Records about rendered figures
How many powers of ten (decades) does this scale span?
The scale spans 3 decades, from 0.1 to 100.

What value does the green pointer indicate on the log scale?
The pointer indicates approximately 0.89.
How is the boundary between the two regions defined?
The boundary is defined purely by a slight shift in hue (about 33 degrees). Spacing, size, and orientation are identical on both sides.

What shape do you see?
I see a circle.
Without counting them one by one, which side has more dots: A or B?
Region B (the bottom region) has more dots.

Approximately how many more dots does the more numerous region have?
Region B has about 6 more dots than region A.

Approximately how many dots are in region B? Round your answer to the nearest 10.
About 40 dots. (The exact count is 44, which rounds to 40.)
--
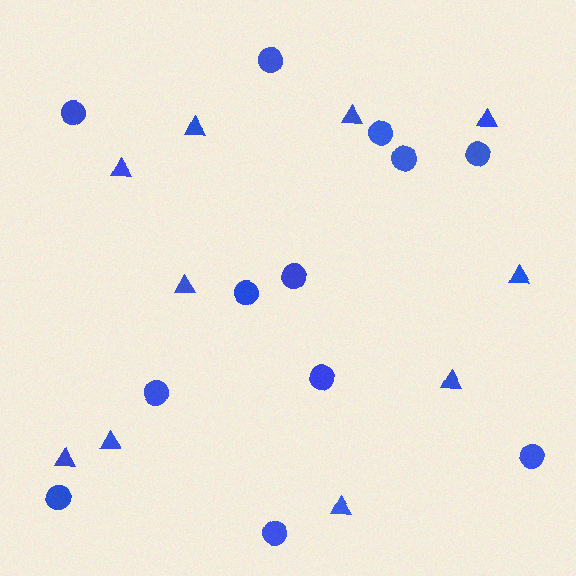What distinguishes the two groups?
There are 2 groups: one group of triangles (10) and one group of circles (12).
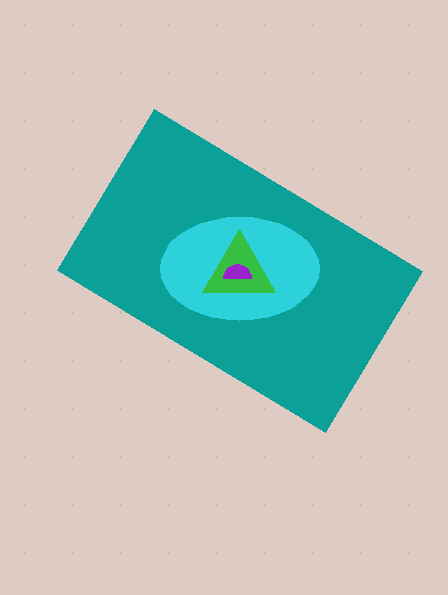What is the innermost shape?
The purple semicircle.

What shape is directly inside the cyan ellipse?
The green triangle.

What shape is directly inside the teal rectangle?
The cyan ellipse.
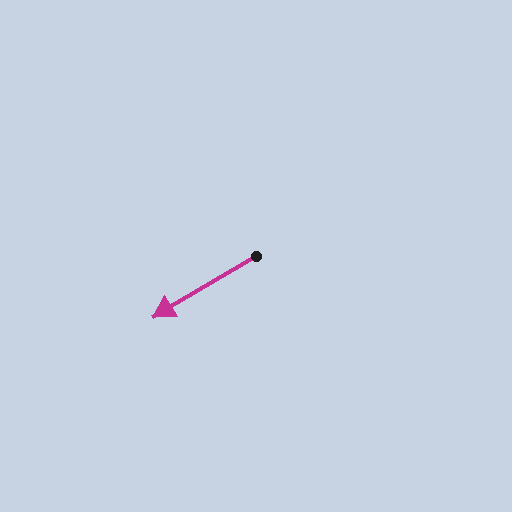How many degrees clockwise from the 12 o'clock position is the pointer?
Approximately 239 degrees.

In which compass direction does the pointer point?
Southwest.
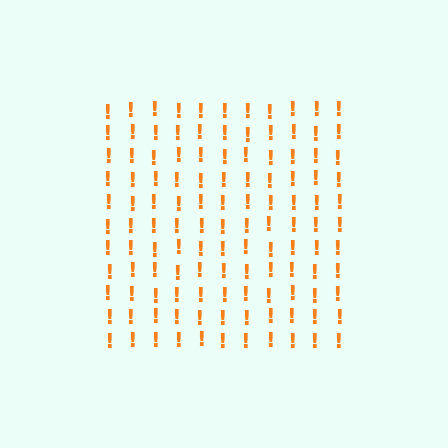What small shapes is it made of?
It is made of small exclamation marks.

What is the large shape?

→ **Exercise goal**
Begin at the line containing "What shape is directly inside the teal", end at the line containing "What is the large shape?", and copy those lines word for word, both included. Skip pictures.

→ **Exercise answer**
What shape is directly inside the teal rectangle?
The cyan ellipse.
How many degrees clockwise from the 12 o'clock position is the pointer?
Approximately 239 degrees.

In which compass direction does the pointer point?
Southwest.
What small shapes is it made of?
It is made of small exclamation marks.

What is the large shape?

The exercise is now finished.